(Questions about shape properties)
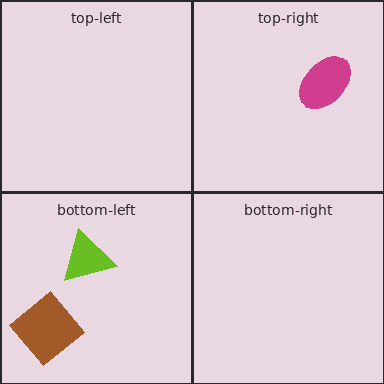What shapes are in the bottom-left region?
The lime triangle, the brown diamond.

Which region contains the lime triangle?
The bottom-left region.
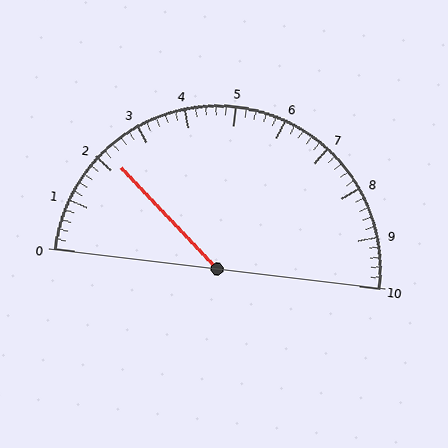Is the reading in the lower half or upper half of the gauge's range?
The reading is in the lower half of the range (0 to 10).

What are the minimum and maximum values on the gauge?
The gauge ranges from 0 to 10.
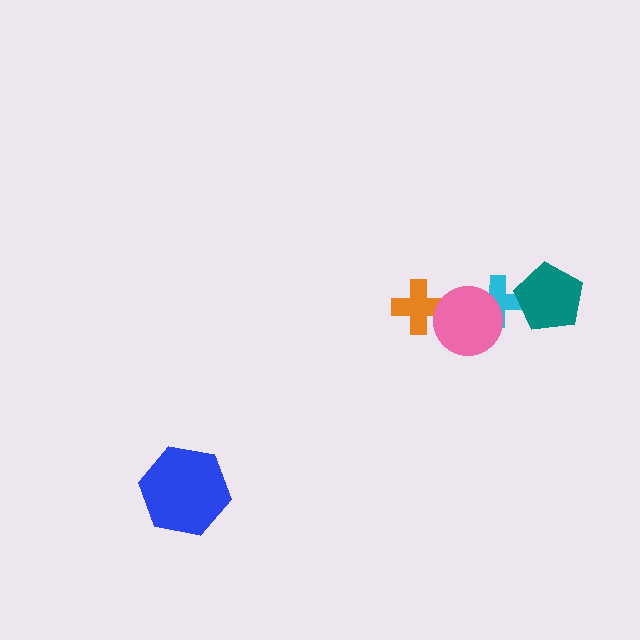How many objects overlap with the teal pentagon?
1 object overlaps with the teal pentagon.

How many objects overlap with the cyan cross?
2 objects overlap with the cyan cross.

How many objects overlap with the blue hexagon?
---
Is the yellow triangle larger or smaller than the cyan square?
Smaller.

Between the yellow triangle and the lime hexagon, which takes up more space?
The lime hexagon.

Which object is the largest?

> TASK
Repeat only the lines running from "What are the" to "How many objects overlap with the blue", ends included, and leave the pictures out.

> WORKED ANSWER
What are the minimum and maximum values on the gauge?
The gauge ranges from 0 to 10.
How many objects overlap with the teal pentagon?
1 object overlaps with the teal pentagon.

How many objects overlap with the cyan cross?
2 objects overlap with the cyan cross.

How many objects overlap with the blue hexagon?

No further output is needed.